***** Information given
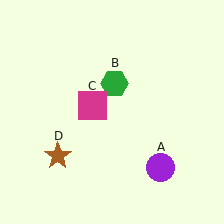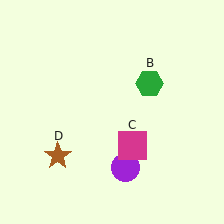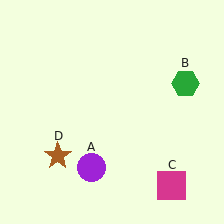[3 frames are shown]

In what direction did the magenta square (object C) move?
The magenta square (object C) moved down and to the right.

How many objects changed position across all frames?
3 objects changed position: purple circle (object A), green hexagon (object B), magenta square (object C).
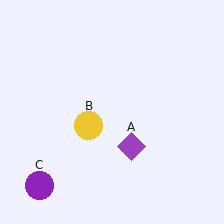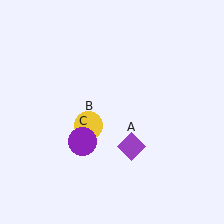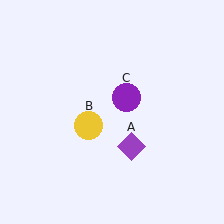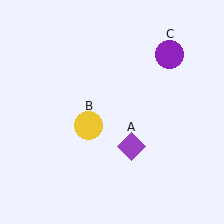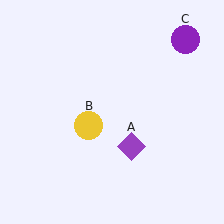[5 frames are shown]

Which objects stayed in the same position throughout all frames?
Purple diamond (object A) and yellow circle (object B) remained stationary.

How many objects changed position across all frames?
1 object changed position: purple circle (object C).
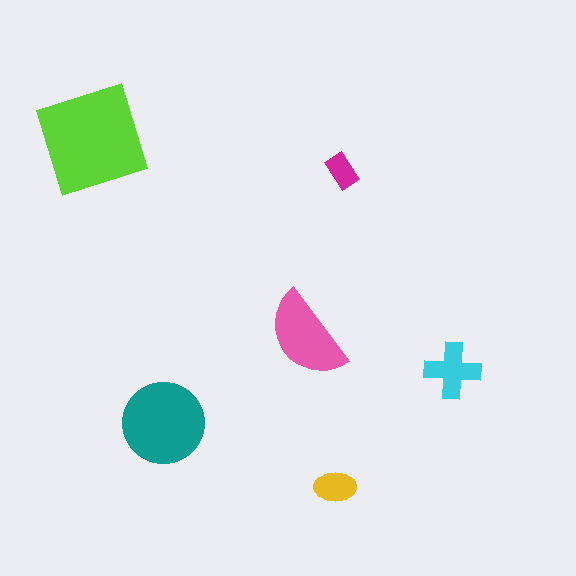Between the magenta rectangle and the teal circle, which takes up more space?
The teal circle.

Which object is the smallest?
The magenta rectangle.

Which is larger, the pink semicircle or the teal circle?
The teal circle.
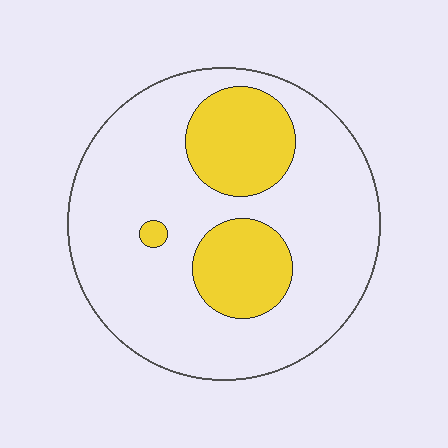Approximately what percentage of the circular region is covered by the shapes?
Approximately 25%.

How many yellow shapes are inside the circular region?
3.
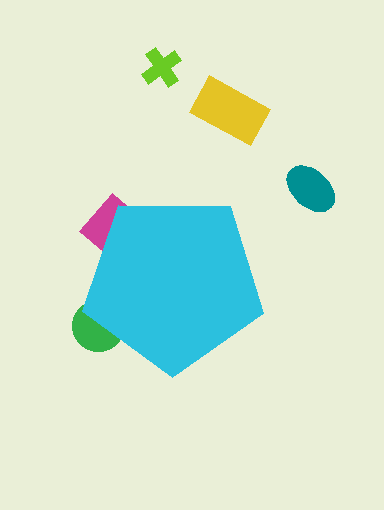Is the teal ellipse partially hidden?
No, the teal ellipse is fully visible.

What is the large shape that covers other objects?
A cyan pentagon.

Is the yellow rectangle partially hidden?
No, the yellow rectangle is fully visible.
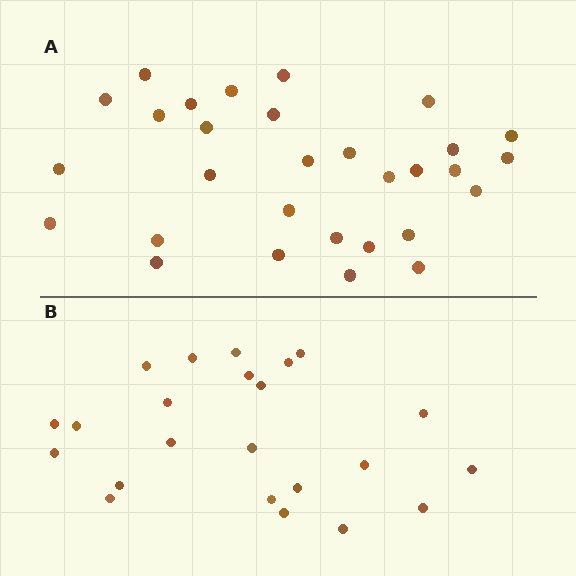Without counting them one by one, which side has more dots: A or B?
Region A (the top region) has more dots.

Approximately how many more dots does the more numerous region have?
Region A has roughly 8 or so more dots than region B.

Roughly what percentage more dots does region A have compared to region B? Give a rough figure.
About 30% more.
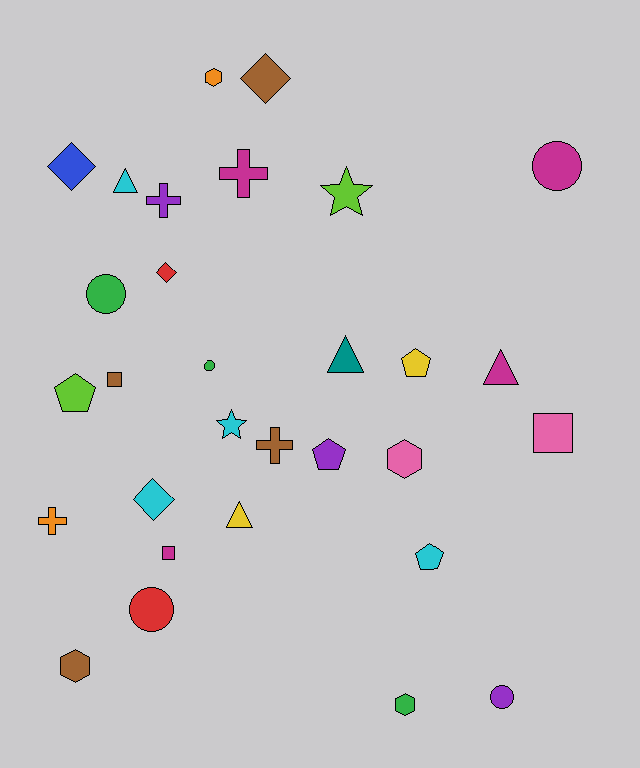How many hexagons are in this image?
There are 4 hexagons.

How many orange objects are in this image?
There are 2 orange objects.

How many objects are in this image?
There are 30 objects.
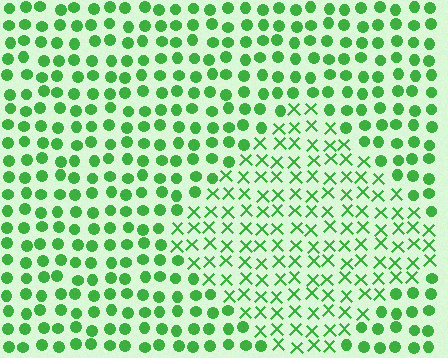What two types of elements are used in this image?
The image uses X marks inside the diamond region and circles outside it.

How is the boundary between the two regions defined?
The boundary is defined by a change in element shape: X marks inside vs. circles outside. All elements share the same color and spacing.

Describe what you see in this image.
The image is filled with small green elements arranged in a uniform grid. A diamond-shaped region contains X marks, while the surrounding area contains circles. The boundary is defined purely by the change in element shape.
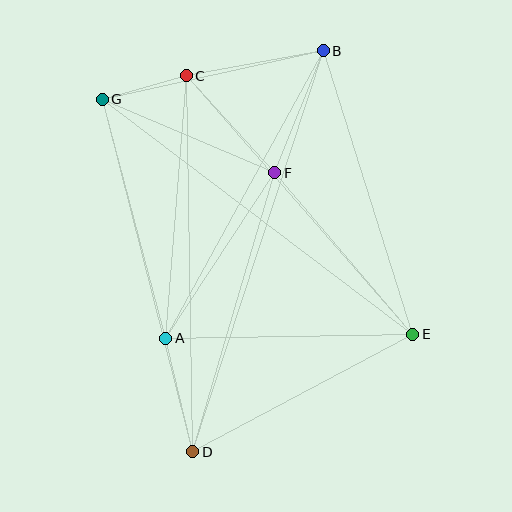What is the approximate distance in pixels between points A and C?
The distance between A and C is approximately 263 pixels.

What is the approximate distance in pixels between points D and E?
The distance between D and E is approximately 249 pixels.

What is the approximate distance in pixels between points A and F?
The distance between A and F is approximately 198 pixels.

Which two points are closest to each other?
Points C and G are closest to each other.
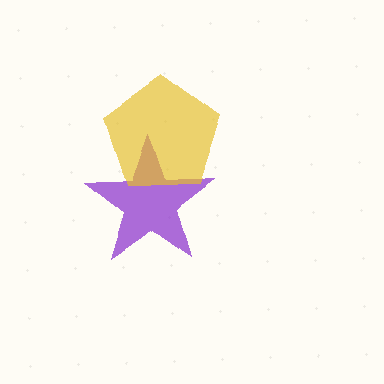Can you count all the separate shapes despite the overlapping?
Yes, there are 2 separate shapes.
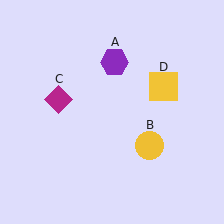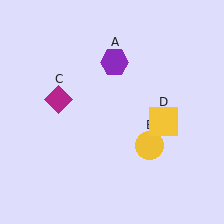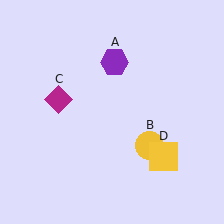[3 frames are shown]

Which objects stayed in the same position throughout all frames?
Purple hexagon (object A) and yellow circle (object B) and magenta diamond (object C) remained stationary.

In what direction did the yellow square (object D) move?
The yellow square (object D) moved down.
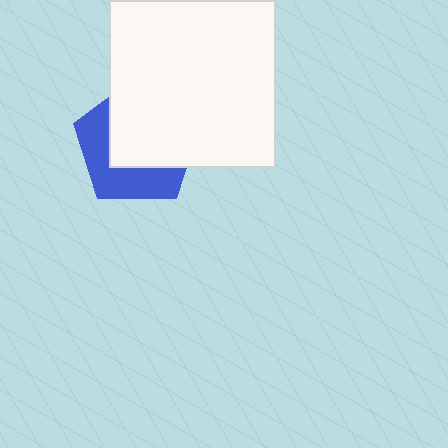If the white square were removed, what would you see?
You would see the complete blue pentagon.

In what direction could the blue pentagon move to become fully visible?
The blue pentagon could move toward the lower-left. That would shift it out from behind the white square entirely.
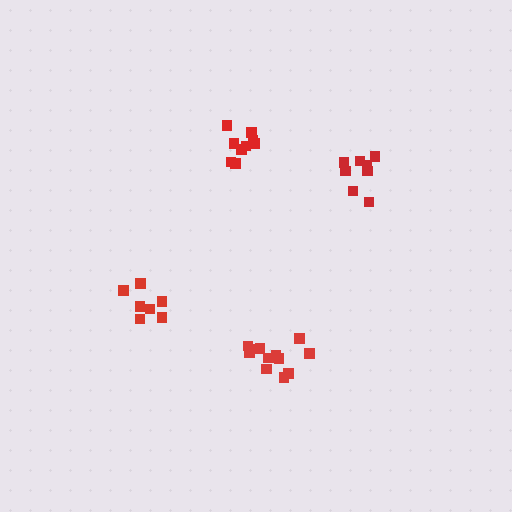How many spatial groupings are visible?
There are 4 spatial groupings.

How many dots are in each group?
Group 1: 12 dots, Group 2: 8 dots, Group 3: 9 dots, Group 4: 7 dots (36 total).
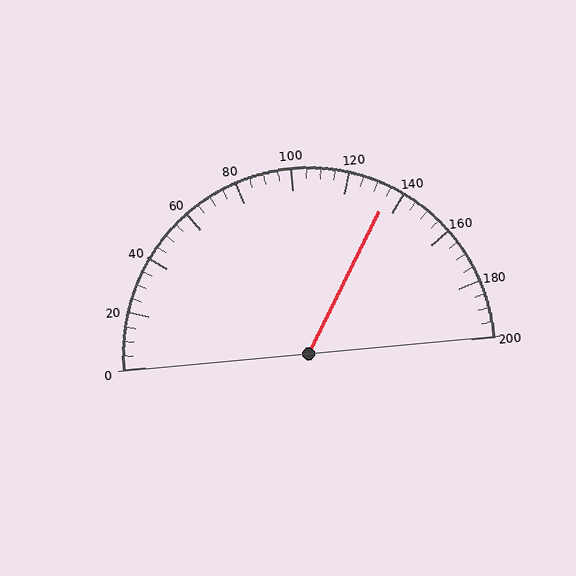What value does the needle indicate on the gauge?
The needle indicates approximately 135.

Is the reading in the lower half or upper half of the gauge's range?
The reading is in the upper half of the range (0 to 200).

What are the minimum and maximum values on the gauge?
The gauge ranges from 0 to 200.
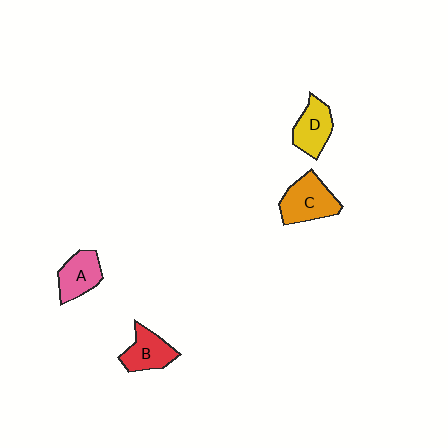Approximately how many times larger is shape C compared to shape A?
Approximately 1.3 times.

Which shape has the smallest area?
Shape A (pink).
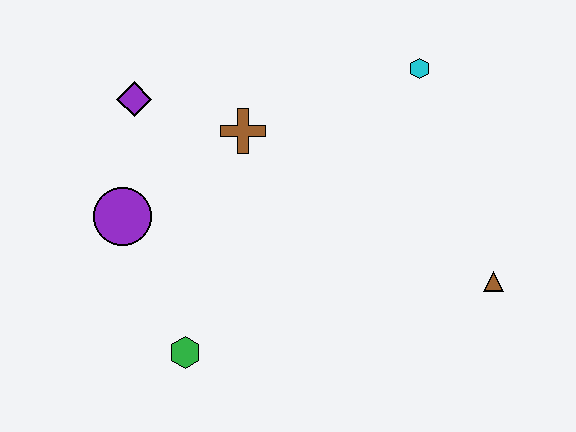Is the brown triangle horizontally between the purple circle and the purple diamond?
No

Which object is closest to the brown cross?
The purple diamond is closest to the brown cross.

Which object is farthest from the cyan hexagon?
The green hexagon is farthest from the cyan hexagon.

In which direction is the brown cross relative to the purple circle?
The brown cross is to the right of the purple circle.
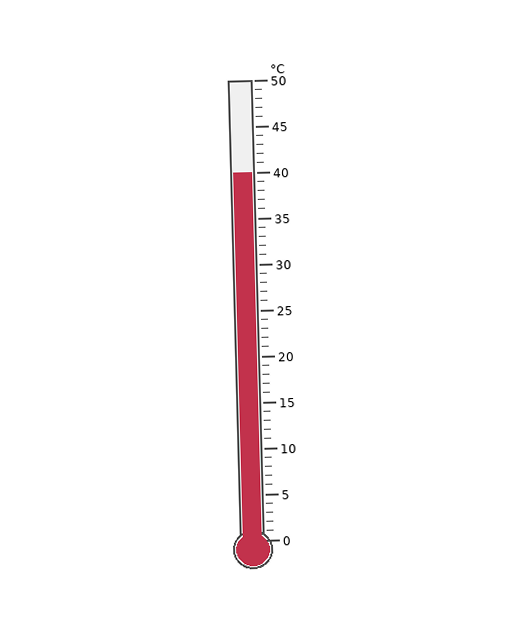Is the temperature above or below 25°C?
The temperature is above 25°C.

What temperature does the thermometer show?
The thermometer shows approximately 40°C.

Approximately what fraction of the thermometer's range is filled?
The thermometer is filled to approximately 80% of its range.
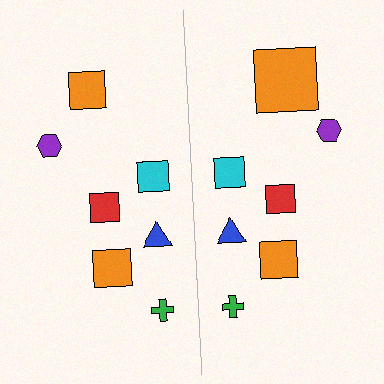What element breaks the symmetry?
The orange square on the right side has a different size than its mirror counterpart.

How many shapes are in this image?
There are 14 shapes in this image.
**********
* [Work required]: Beginning with the line that holds "What element breaks the symmetry?" and ending with the last line of the material above, extract every line exactly, pictures excluded.

* [Complete response]:
What element breaks the symmetry?
The orange square on the right side has a different size than its mirror counterpart.

How many shapes are in this image?
There are 14 shapes in this image.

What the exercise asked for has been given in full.